▶ _Exercise_: Reproduce all of the data below without alteration; exclude every picture.

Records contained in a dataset
^^^^^^^^^^^^^^^^

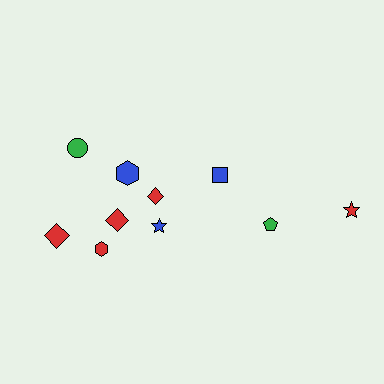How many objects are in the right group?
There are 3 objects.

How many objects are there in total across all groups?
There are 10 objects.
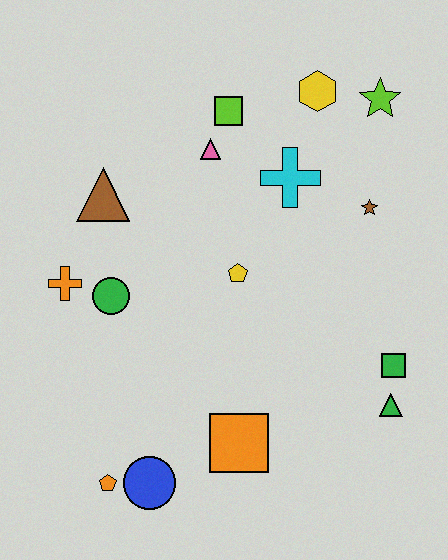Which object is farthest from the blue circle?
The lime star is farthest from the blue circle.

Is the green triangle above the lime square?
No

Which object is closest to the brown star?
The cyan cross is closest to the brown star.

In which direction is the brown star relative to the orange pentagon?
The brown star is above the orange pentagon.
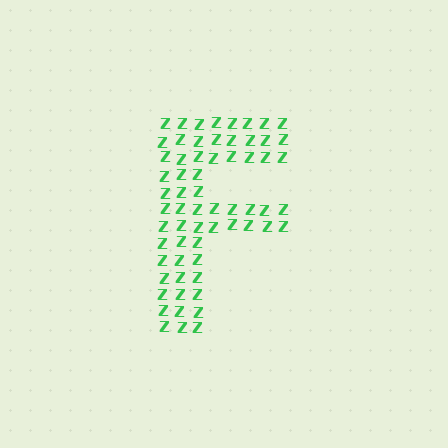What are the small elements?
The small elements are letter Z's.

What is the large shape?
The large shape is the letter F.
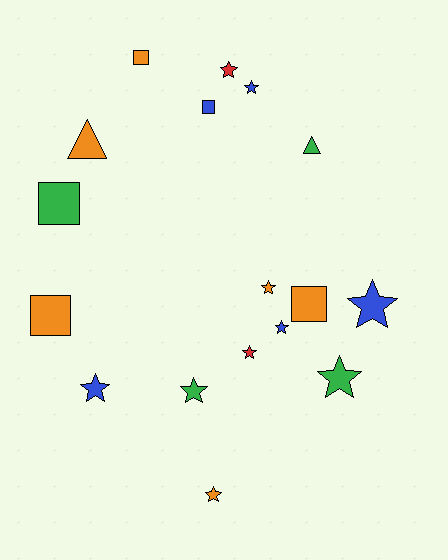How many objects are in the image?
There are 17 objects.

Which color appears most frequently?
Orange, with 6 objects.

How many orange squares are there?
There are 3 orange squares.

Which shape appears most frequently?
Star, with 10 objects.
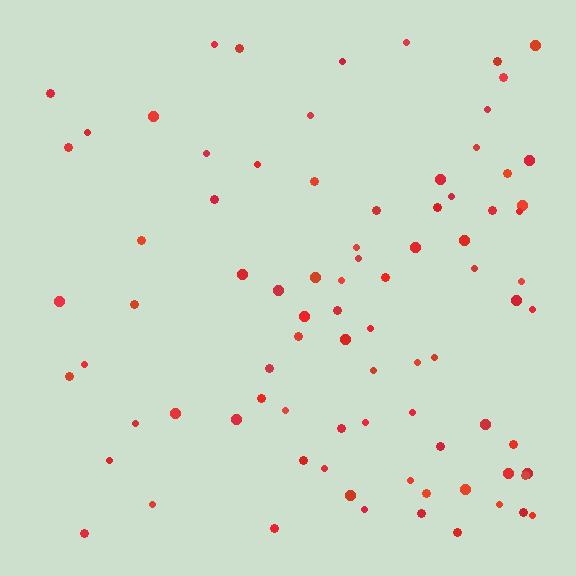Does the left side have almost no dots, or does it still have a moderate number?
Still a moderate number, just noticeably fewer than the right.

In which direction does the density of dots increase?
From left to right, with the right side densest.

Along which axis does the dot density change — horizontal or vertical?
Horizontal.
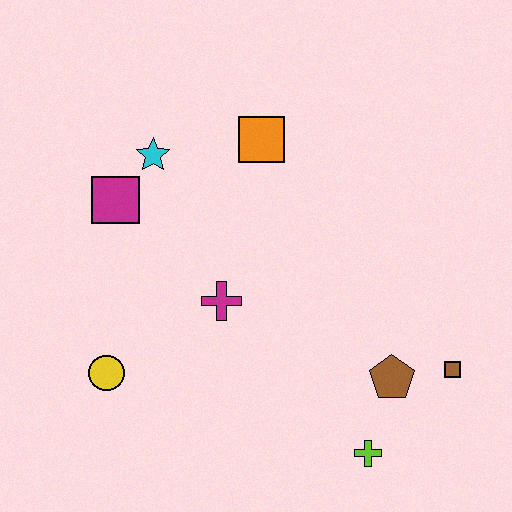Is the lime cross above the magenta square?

^^^^^^^^^^^^^^^^

▶ _Exercise result_:
How many objects are in the right group?
There are 3 objects.

How many objects are there in total across all groups?
There are 10 objects.
Which object is farthest from the blue circle?
The lime star is farthest from the blue circle.

Is the green triangle above the lime square?
No

Which object is closest to the brown star?
The cyan cross is closest to the brown star.

In which direction is the brown star relative to the orange pentagon?
The brown star is above the orange pentagon.
What are the small elements?
The small elements are letter Z's.

What is the large shape?
The large shape is the letter F.
How many objects are in the image?
There are 17 objects.

Which color appears most frequently?
Orange, with 6 objects.

How many orange squares are there?
There are 3 orange squares.

Which shape appears most frequently?
Star, with 10 objects.
Does the left side have almost no dots, or does it still have a moderate number?
Still a moderate number, just noticeably fewer than the right.

In which direction does the density of dots increase?
From left to right, with the right side densest.

Along which axis does the dot density change — horizontal or vertical?
Horizontal.
Is the lime cross above the magenta square?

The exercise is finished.